PROBLEM REQUIREMENTS:
Reproduce the records below exactly as they appear, omitting any pictures they contain.
# START OF SUPPLIED DATA
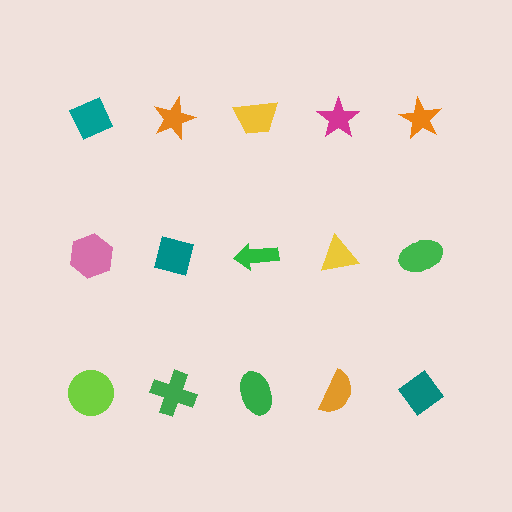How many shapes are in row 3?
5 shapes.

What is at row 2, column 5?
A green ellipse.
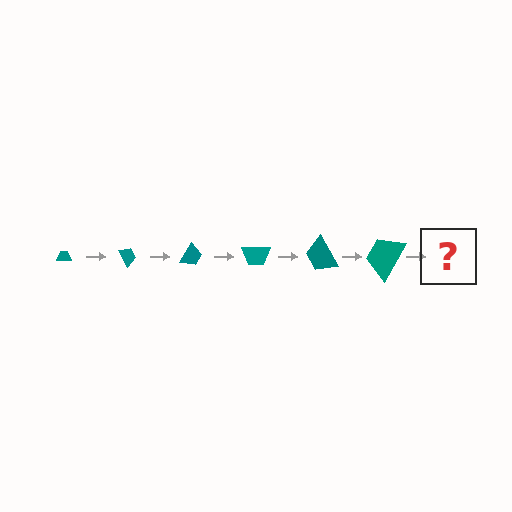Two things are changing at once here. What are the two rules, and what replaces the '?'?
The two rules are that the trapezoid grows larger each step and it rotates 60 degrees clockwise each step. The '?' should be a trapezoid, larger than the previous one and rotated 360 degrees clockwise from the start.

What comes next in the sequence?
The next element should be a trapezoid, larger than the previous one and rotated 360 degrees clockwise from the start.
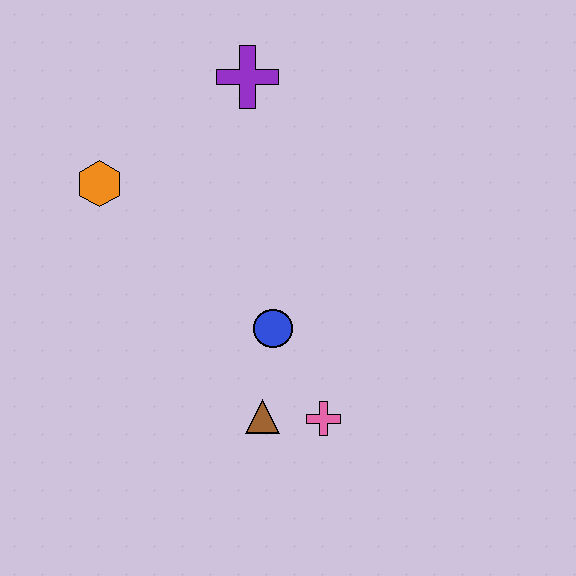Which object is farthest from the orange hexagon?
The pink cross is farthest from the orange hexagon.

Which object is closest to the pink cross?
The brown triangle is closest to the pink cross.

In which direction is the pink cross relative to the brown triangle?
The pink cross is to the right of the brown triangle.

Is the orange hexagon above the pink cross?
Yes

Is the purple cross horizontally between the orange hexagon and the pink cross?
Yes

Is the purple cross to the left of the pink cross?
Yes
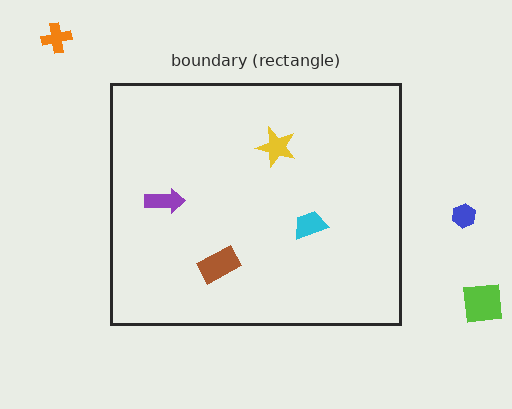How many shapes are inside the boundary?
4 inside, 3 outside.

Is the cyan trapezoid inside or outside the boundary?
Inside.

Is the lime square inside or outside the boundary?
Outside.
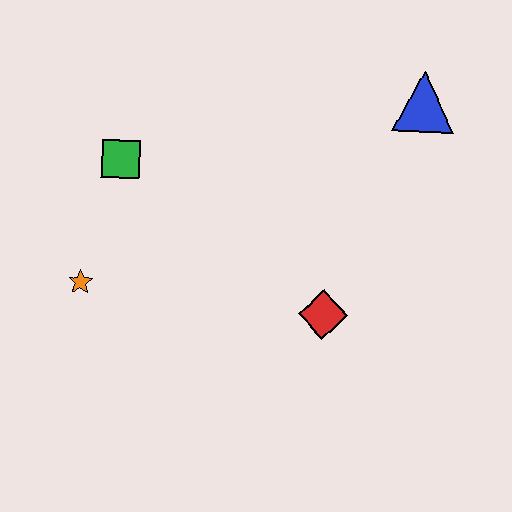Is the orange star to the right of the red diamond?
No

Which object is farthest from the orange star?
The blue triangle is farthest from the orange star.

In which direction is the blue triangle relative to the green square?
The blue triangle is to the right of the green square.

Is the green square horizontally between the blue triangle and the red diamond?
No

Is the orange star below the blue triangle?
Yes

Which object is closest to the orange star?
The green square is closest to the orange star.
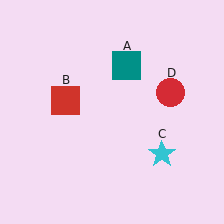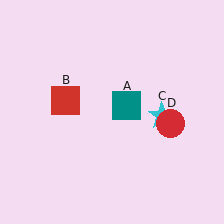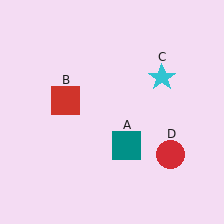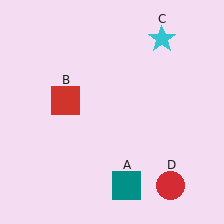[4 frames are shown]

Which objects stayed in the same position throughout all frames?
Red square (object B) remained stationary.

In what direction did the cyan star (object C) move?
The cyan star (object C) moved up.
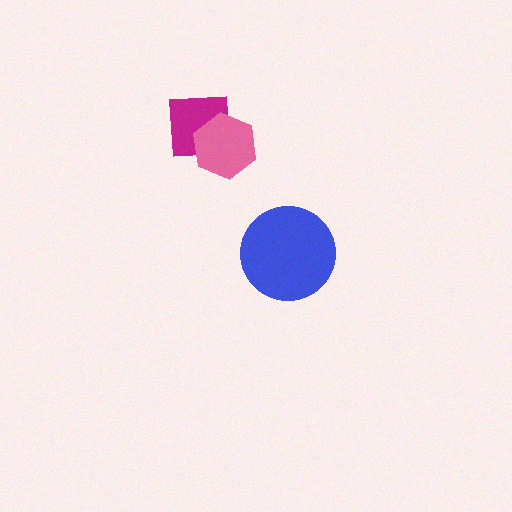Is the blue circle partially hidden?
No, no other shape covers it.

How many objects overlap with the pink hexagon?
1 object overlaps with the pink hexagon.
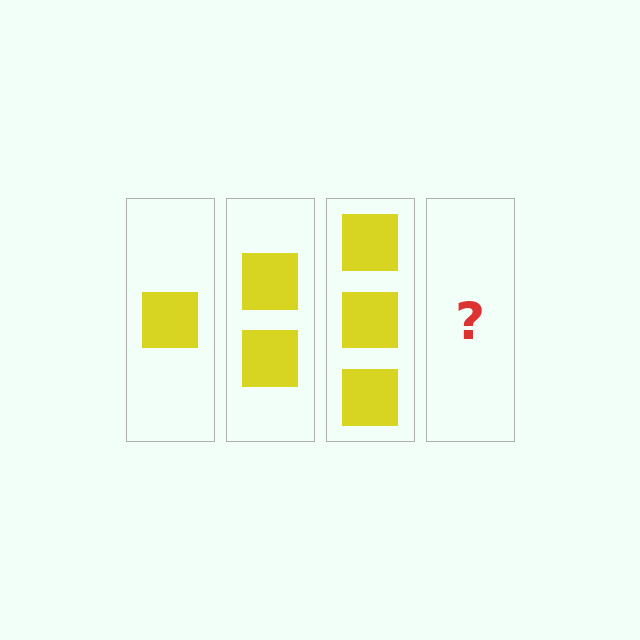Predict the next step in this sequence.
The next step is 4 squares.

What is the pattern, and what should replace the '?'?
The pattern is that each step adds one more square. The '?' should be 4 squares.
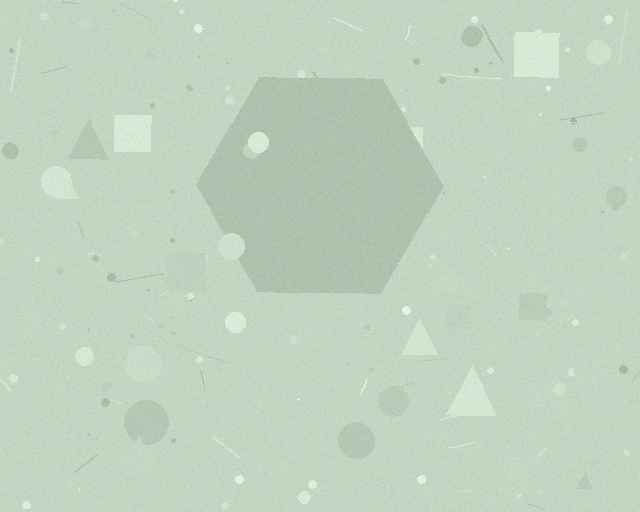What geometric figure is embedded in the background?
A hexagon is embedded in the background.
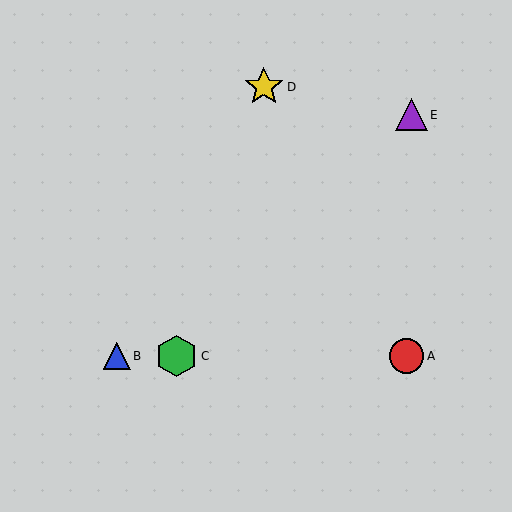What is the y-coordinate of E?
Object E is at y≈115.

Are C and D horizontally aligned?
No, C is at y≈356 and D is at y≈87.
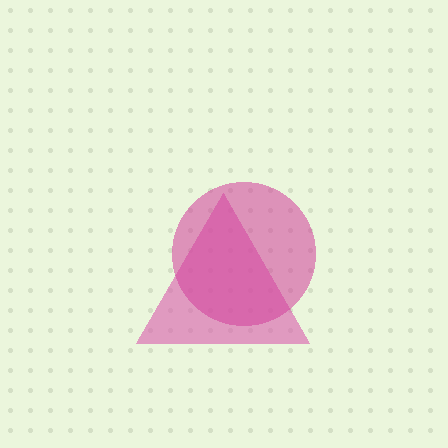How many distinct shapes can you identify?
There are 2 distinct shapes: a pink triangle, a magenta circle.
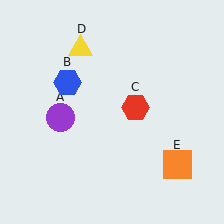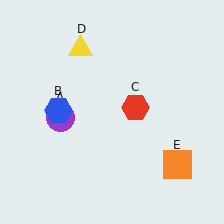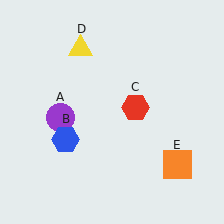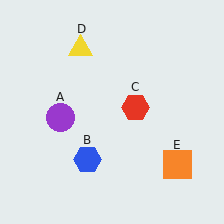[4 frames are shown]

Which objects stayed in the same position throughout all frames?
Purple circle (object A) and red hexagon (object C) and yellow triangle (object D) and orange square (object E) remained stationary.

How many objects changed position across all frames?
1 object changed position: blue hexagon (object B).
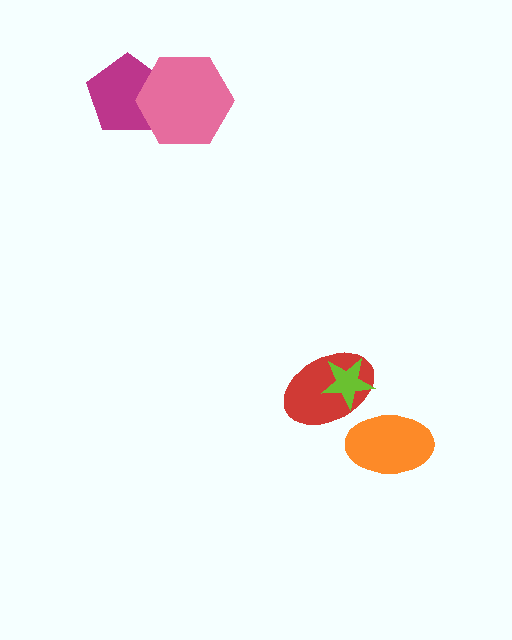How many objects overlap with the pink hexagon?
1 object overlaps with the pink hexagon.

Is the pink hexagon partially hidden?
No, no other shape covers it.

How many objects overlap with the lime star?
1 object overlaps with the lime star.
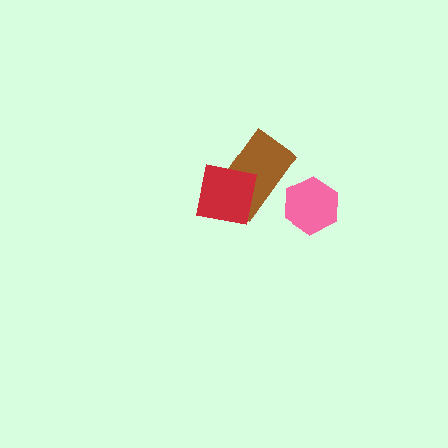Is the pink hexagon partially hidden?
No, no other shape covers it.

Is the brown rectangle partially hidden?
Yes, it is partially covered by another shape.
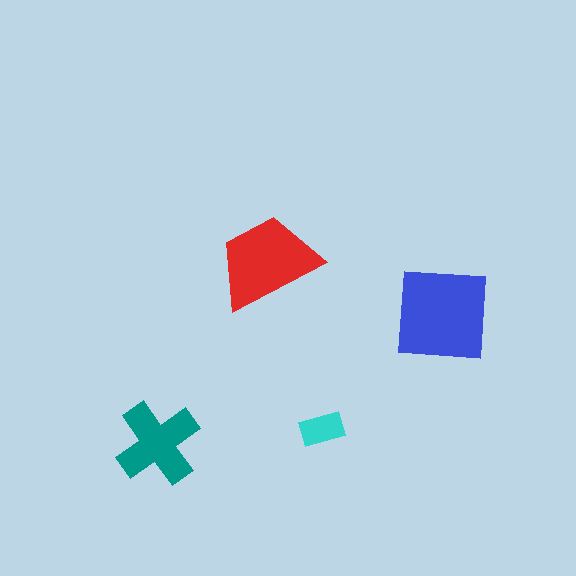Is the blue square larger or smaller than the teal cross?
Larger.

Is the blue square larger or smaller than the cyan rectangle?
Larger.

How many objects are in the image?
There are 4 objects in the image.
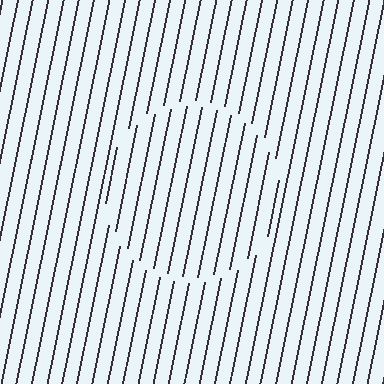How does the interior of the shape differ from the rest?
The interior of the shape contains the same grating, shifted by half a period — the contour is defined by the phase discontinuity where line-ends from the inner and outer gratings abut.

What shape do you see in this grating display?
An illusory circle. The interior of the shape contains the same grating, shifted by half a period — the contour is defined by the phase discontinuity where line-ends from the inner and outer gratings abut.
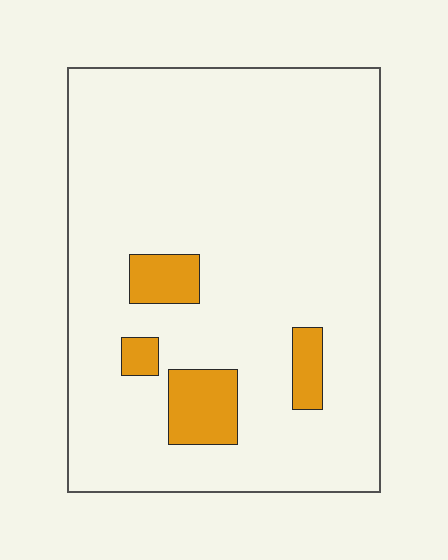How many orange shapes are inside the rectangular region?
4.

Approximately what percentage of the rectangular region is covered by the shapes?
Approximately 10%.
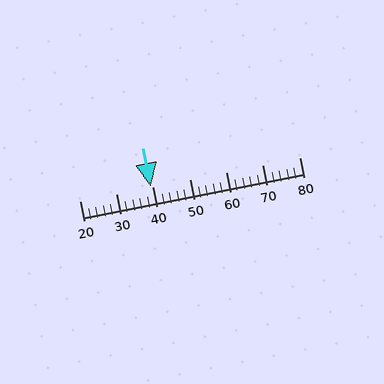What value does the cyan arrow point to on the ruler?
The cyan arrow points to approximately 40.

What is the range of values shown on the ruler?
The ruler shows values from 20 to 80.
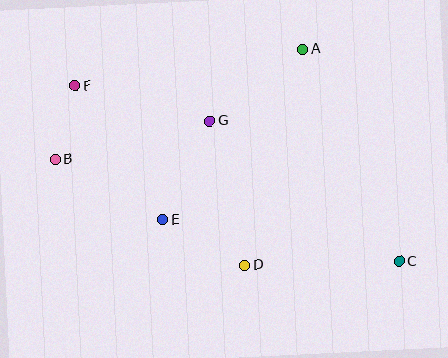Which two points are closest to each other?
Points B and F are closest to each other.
# END OF SUPPLIED DATA
SOLVED PROBLEM:
How many shapes are in row 3?
5 shapes.

What is at row 2, column 5?
A green ellipse.
Two things are changing at once here. What are the two rules, and what replaces the '?'?
The two rules are that the trapezoid grows larger each step and it rotates 60 degrees clockwise each step. The '?' should be a trapezoid, larger than the previous one and rotated 360 degrees clockwise from the start.

What comes next in the sequence?
The next element should be a trapezoid, larger than the previous one and rotated 360 degrees clockwise from the start.
Which object is farthest from the orange hexagon?
The pink cross is farthest from the orange hexagon.

Which object is closest to the pink cross?
The brown triangle is closest to the pink cross.

In which direction is the pink cross relative to the brown triangle?
The pink cross is to the right of the brown triangle.

Is the orange hexagon above the pink cross?
Yes

Is the purple cross horizontally between the orange hexagon and the pink cross?
Yes

Is the purple cross to the left of the pink cross?
Yes
How many shapes are inside the boundary?
4 inside, 3 outside.

Is the cyan trapezoid inside or outside the boundary?
Inside.

Is the lime square inside or outside the boundary?
Outside.
Is the orange star to the right of the red diamond?
No

Which object is farthest from the orange star?
The blue triangle is farthest from the orange star.

In which direction is the blue triangle relative to the green square?
The blue triangle is to the right of the green square.

Is the green square horizontally between the blue triangle and the red diamond?
No

Is the orange star below the blue triangle?
Yes

Which object is closest to the orange star?
The green square is closest to the orange star.
[4 frames are shown]

Which objects stayed in the same position throughout all frames?
Red square (object B) remained stationary.

In what direction did the cyan star (object C) move?
The cyan star (object C) moved up.
Is the blue circle partially hidden?
No, no other shape covers it.

How many objects overlap with the pink hexagon?
1 object overlaps with the pink hexagon.
Predict the next step in this sequence.
The next step is 4 squares.

What is the pattern, and what should replace the '?'?
The pattern is that each step adds one more square. The '?' should be 4 squares.
What geometric figure is embedded in the background?
A hexagon is embedded in the background.
What is the y-coordinate of E?
Object E is at y≈115.

Are C and D horizontally aligned?
No, C is at y≈356 and D is at y≈87.
How many distinct shapes can you identify?
There are 2 distinct shapes: a pink triangle, a magenta circle.
[4 frames are shown]

Which objects stayed in the same position throughout all frames?
Purple circle (object A) and red hexagon (object C) and yellow triangle (object D) and orange square (object E) remained stationary.

How many objects changed position across all frames?
1 object changed position: blue hexagon (object B).
How many objects overlap with the pink hexagon?
1 object overlaps with the pink hexagon.

Is the pink hexagon partially hidden?
No, no other shape covers it.

How many objects overlap with the lime star?
1 object overlaps with the lime star.
Is the pink hexagon partially hidden?
No, no other shape covers it.

Is the brown rectangle partially hidden?
Yes, it is partially covered by another shape.
Is the blue square larger or smaller than the teal cross?
Larger.

Is the blue square larger or smaller than the cyan rectangle?
Larger.

How many objects are in the image?
There are 4 objects in the image.
How does the interior of the shape differ from the rest?
The interior of the shape contains the same grating, shifted by half a period — the contour is defined by the phase discontinuity where line-ends from the inner and outer gratings abut.

What shape do you see in this grating display?
An illusory circle. The interior of the shape contains the same grating, shifted by half a period — the contour is defined by the phase discontinuity where line-ends from the inner and outer gratings abut.
How many orange shapes are inside the rectangular region?
4.

Approximately what percentage of the rectangular region is covered by the shapes?
Approximately 10%.
What value does the cyan arrow point to on the ruler?
The cyan arrow points to approximately 40.

What is the range of values shown on the ruler?
The ruler shows values from 20 to 80.
Which two points are closest to each other?
Points B and F are closest to each other.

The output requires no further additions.